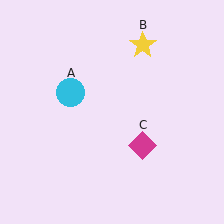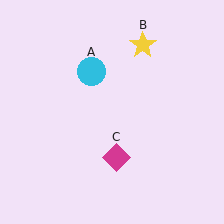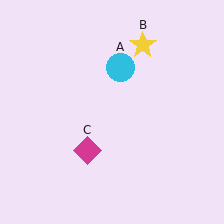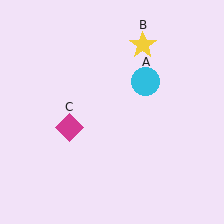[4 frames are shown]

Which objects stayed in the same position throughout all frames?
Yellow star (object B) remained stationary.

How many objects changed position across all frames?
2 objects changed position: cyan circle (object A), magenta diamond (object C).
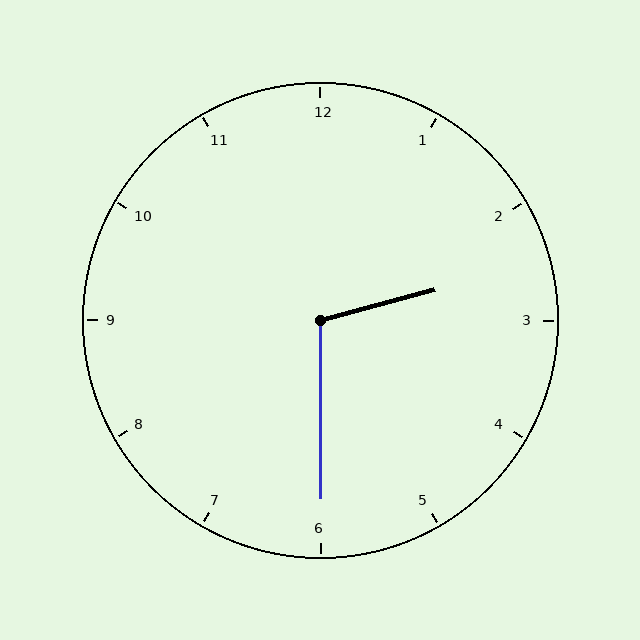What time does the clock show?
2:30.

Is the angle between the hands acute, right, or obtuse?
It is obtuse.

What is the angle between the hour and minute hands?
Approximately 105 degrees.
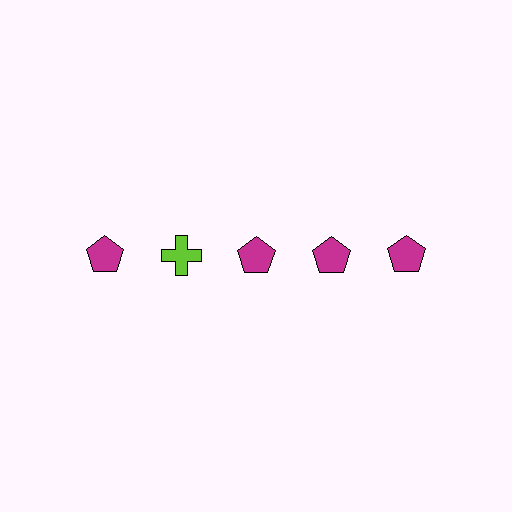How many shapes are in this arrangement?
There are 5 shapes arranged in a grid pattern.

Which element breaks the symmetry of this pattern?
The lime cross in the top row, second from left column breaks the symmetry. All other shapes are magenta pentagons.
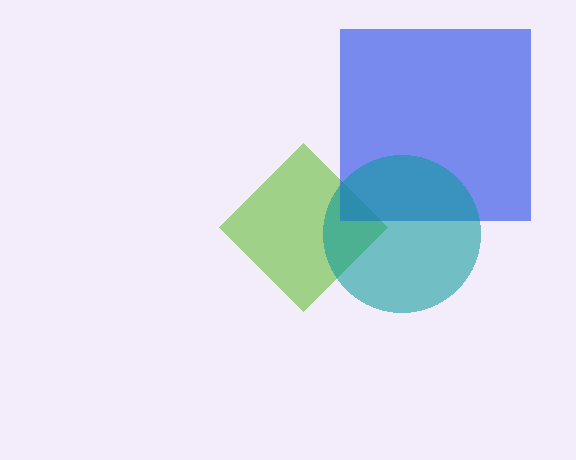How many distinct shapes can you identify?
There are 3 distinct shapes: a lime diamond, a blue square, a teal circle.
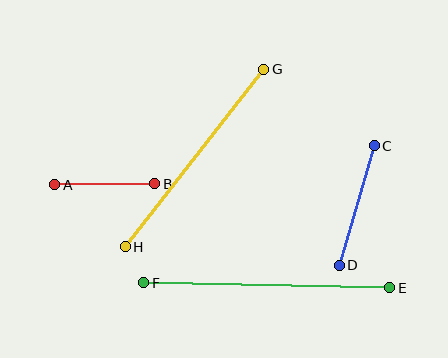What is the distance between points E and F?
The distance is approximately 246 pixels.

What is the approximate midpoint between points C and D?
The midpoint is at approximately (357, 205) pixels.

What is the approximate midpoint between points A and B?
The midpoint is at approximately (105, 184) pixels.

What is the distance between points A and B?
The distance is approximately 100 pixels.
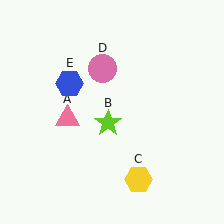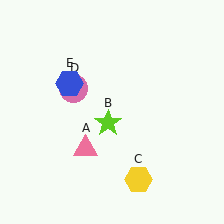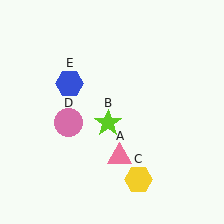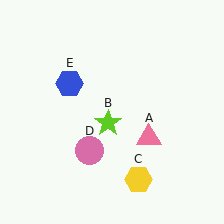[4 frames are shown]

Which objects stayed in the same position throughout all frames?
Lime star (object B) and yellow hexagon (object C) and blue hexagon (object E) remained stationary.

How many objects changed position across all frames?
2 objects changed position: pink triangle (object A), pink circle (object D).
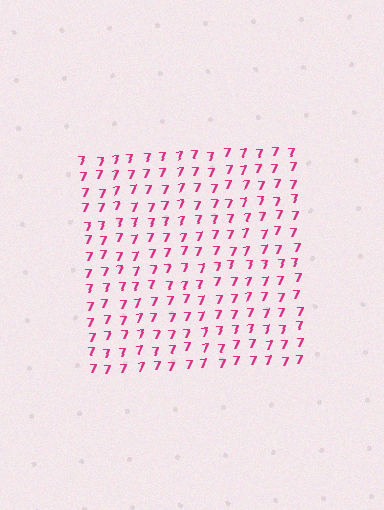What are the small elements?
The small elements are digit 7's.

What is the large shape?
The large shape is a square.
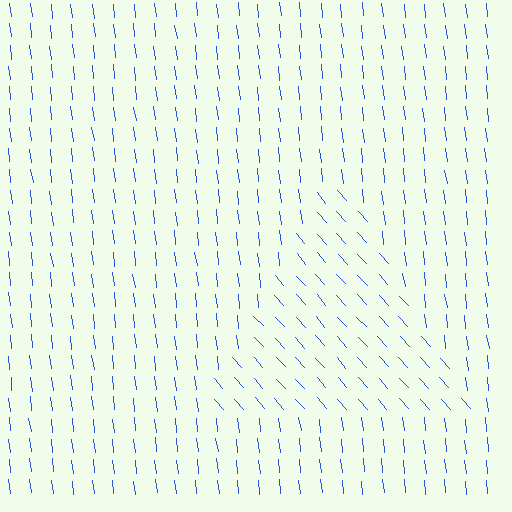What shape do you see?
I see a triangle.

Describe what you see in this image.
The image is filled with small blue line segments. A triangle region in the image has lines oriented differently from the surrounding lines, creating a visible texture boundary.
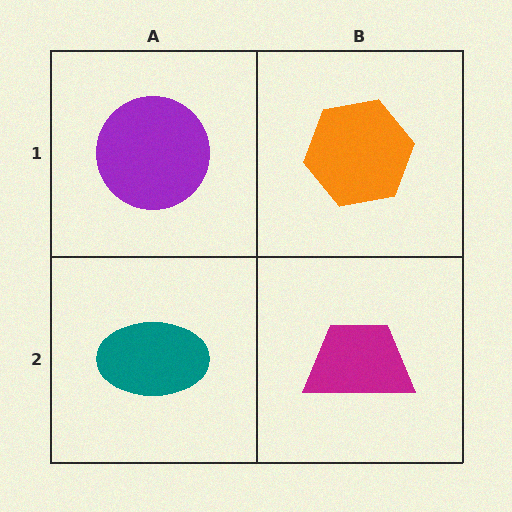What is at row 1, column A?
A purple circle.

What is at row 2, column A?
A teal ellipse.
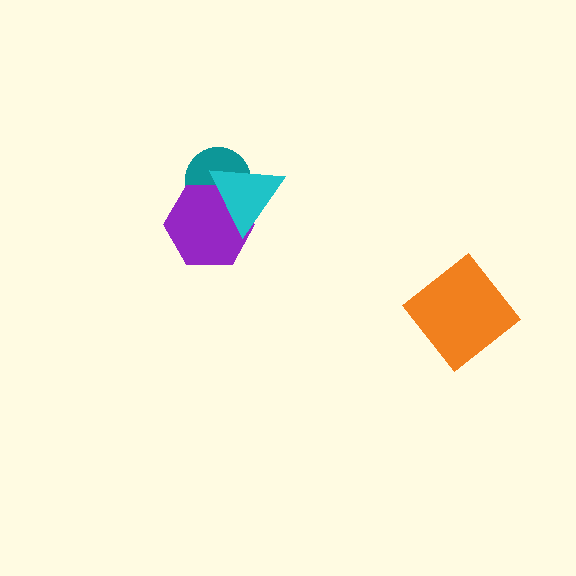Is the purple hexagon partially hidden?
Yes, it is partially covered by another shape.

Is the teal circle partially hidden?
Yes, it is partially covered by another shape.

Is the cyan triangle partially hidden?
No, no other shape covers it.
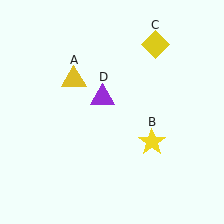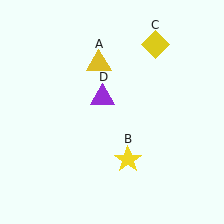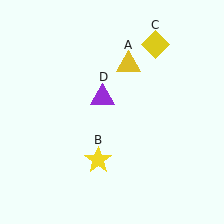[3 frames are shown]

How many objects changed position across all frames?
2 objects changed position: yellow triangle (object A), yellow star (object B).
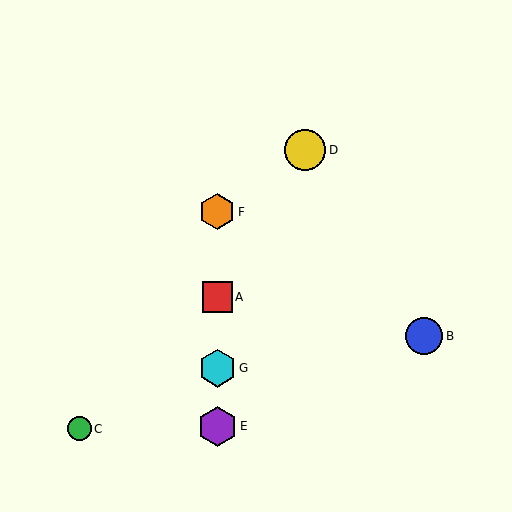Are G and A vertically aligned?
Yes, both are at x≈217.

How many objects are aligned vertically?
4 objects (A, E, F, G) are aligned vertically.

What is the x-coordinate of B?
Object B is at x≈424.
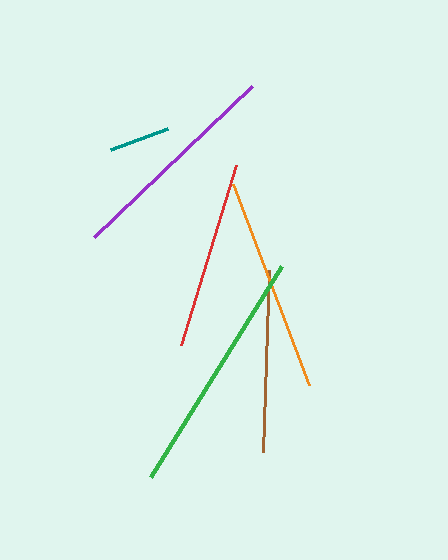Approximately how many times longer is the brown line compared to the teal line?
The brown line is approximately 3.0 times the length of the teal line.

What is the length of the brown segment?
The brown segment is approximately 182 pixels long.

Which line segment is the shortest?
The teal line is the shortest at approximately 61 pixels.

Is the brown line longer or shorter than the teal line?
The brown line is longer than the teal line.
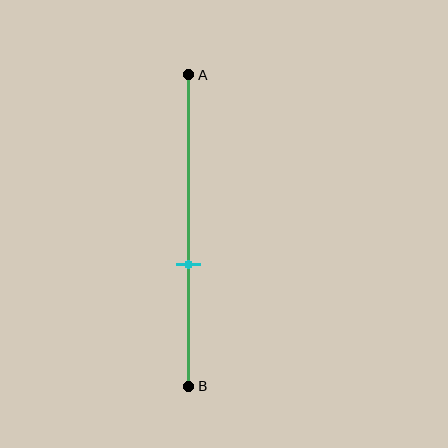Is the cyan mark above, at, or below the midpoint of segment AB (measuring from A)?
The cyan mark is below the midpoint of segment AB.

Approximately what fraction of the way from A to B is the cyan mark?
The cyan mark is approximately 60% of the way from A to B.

-------------------------

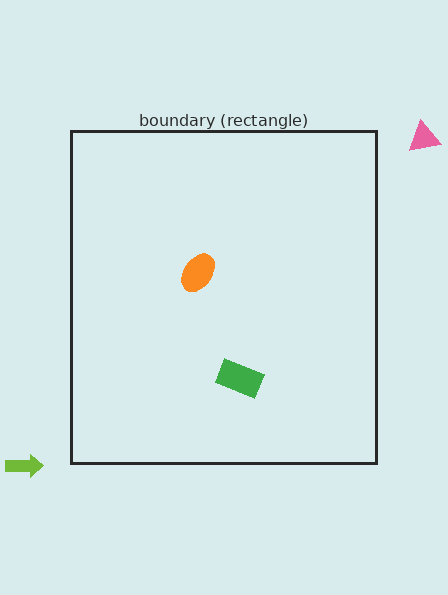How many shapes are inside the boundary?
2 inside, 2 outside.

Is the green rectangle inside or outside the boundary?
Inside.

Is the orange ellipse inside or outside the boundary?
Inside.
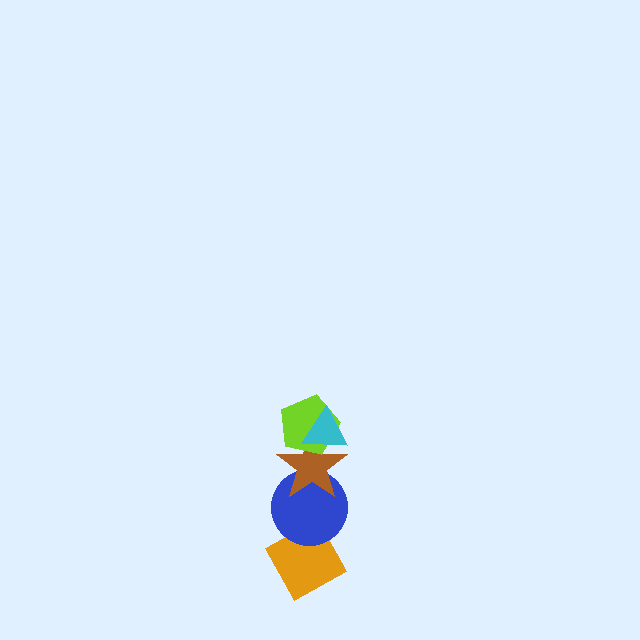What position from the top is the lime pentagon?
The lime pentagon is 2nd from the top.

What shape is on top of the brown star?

-------------------------

**Challenge**
Exactly as they appear, write out the lines from the one containing "Is the green" down to the one containing "What shape is on top of the brown star?", both included. Pictures are left out.

**Exercise response**
Is the green rectangle inside or outside the boundary?
Inside.

Is the orange ellipse inside or outside the boundary?
Inside.
What position from the top is the lime pentagon?
The lime pentagon is 2nd from the top.

What shape is on top of the brown star?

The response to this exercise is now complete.